[Entries on basic geometric figures]
******************************
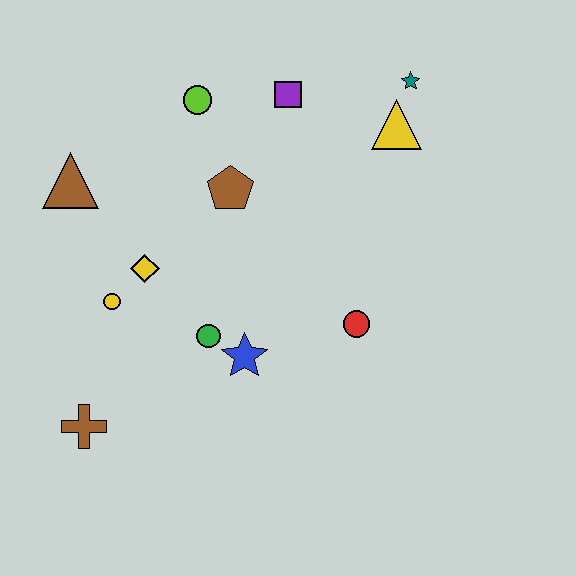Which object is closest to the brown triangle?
The yellow diamond is closest to the brown triangle.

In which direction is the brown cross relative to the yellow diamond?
The brown cross is below the yellow diamond.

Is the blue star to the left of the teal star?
Yes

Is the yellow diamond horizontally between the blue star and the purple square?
No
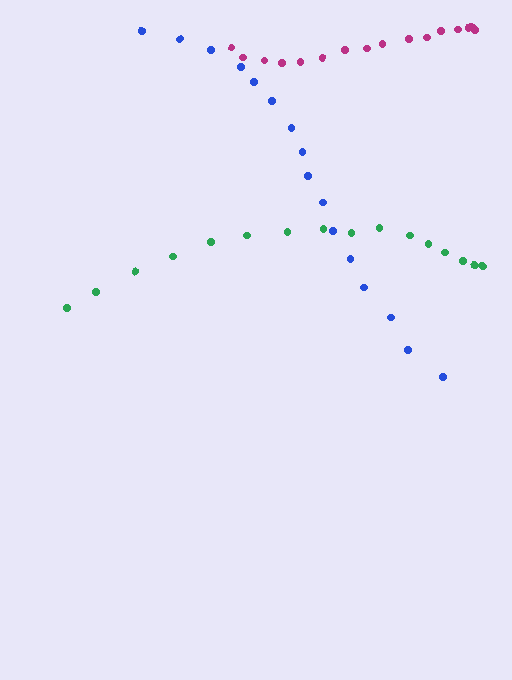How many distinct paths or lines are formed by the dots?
There are 3 distinct paths.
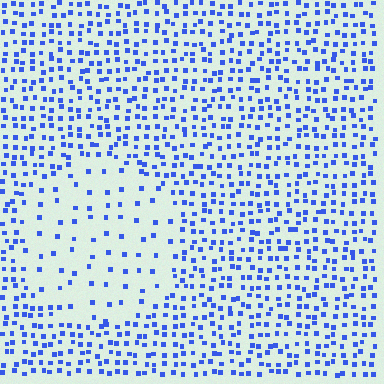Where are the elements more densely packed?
The elements are more densely packed outside the circle boundary.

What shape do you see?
I see a circle.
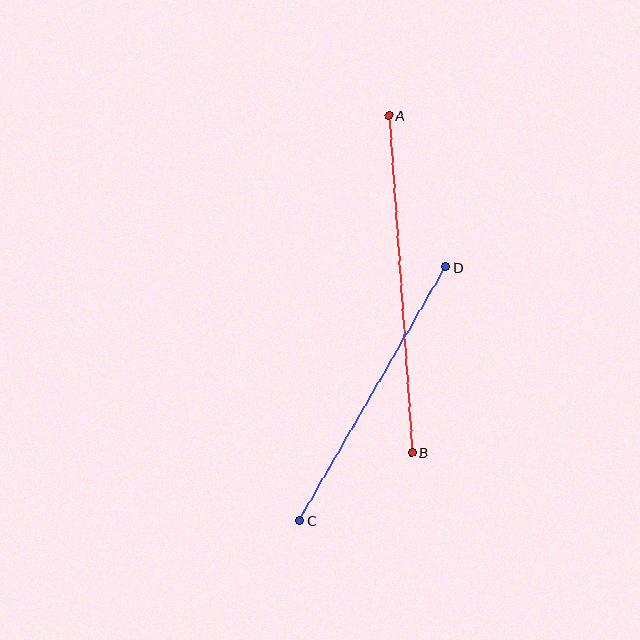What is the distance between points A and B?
The distance is approximately 338 pixels.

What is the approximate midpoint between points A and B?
The midpoint is at approximately (400, 284) pixels.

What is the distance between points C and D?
The distance is approximately 293 pixels.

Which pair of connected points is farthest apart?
Points A and B are farthest apart.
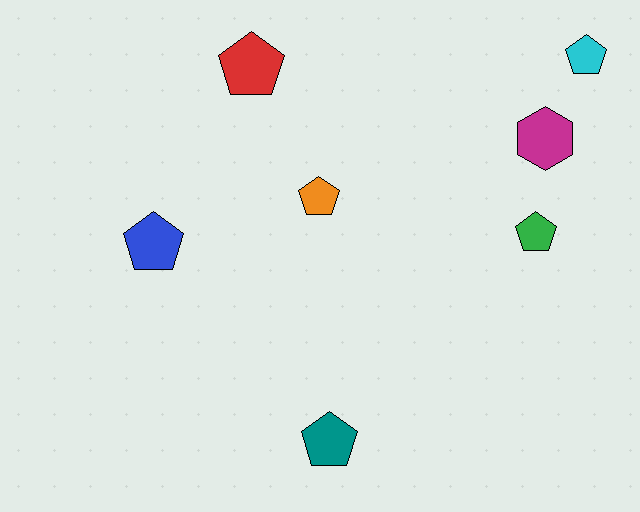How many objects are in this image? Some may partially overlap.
There are 7 objects.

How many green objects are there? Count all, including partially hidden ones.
There is 1 green object.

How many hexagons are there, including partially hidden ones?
There is 1 hexagon.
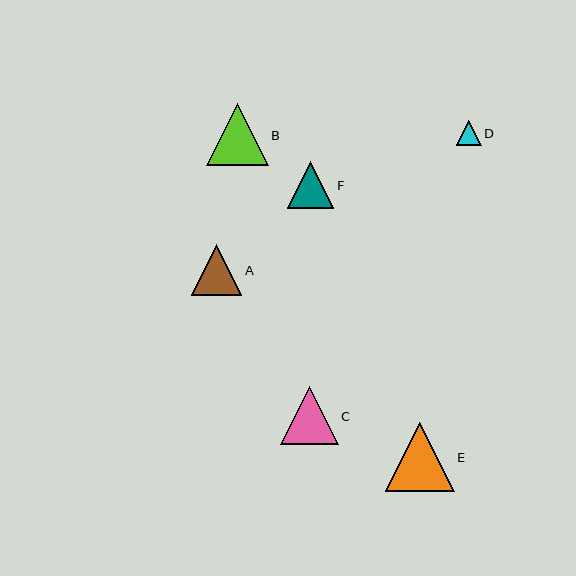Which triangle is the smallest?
Triangle D is the smallest with a size of approximately 25 pixels.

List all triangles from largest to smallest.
From largest to smallest: E, B, C, A, F, D.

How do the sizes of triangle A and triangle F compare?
Triangle A and triangle F are approximately the same size.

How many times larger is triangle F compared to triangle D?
Triangle F is approximately 1.9 times the size of triangle D.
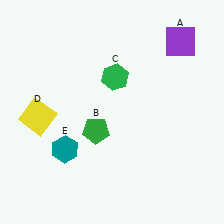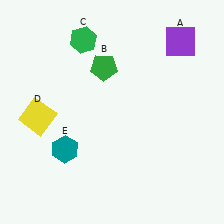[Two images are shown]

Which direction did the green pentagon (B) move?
The green pentagon (B) moved up.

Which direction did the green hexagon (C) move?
The green hexagon (C) moved up and to the left.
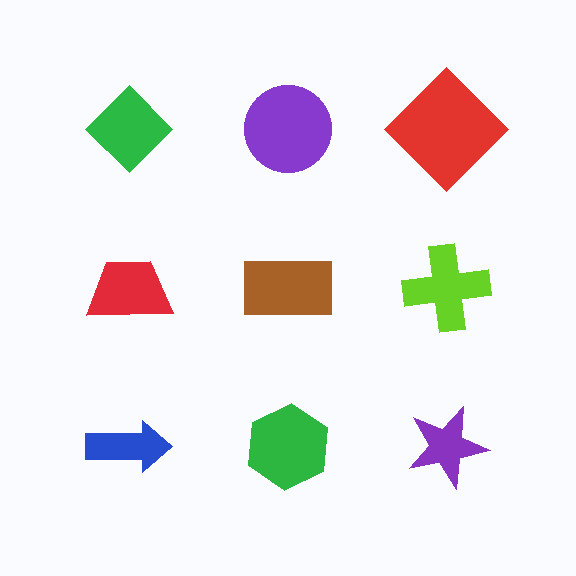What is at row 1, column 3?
A red diamond.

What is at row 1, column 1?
A green diamond.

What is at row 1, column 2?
A purple circle.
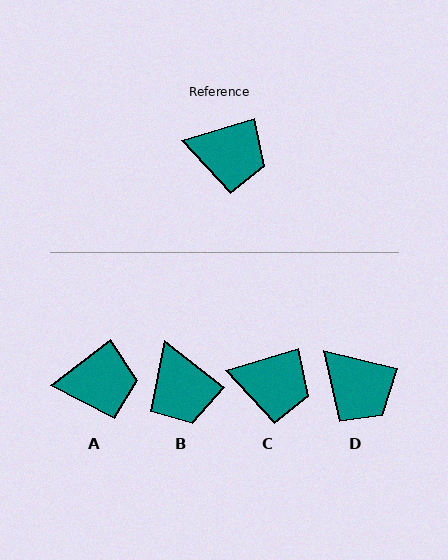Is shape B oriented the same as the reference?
No, it is off by about 54 degrees.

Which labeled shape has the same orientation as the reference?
C.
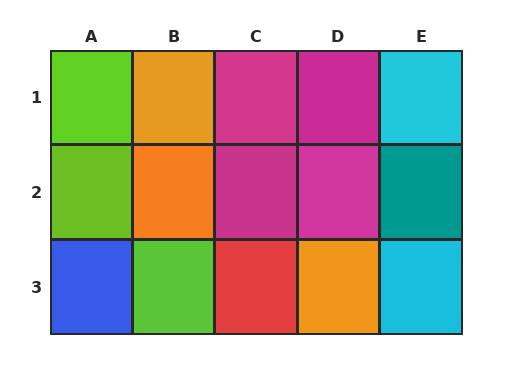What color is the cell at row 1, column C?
Magenta.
******************************
Task statement: Only what runs from the line containing "How many distinct" through the end of the entries above should be extracted, exactly and without pictures.

Task answer:
How many distinct paths or lines are formed by the dots?
There are 3 distinct paths.
Where are the elements more densely packed?
The elements are more densely packed outside the circle boundary.

What shape do you see?
I see a circle.
What is the distance between points A and B?
The distance is approximately 338 pixels.

What is the approximate midpoint between points A and B?
The midpoint is at approximately (400, 284) pixels.

What is the distance between points C and D?
The distance is approximately 293 pixels.

Which pair of connected points is farthest apart?
Points A and B are farthest apart.
How many objects are in this image? Some may partially overlap.
There are 7 objects.

How many green objects are there? Count all, including partially hidden ones.
There is 1 green object.

How many hexagons are there, including partially hidden ones?
There is 1 hexagon.
Which triangle is the smallest?
Triangle D is the smallest with a size of approximately 25 pixels.

List all triangles from largest to smallest.
From largest to smallest: E, B, C, A, F, D.

How do the sizes of triangle A and triangle F compare?
Triangle A and triangle F are approximately the same size.

How many times larger is triangle F compared to triangle D?
Triangle F is approximately 1.9 times the size of triangle D.
[Two images are shown]

Which direction did the green pentagon (B) move?
The green pentagon (B) moved up.

Which direction did the green hexagon (C) move?
The green hexagon (C) moved up and to the left.
What is at row 1, column 3?
A red diamond.

What is at row 1, column 1?
A green diamond.

What is at row 1, column 2?
A purple circle.
Is shape B oriented the same as the reference?
No, it is off by about 54 degrees.

Which labeled shape has the same orientation as the reference?
C.
What color is the cell at row 1, column C?
Magenta.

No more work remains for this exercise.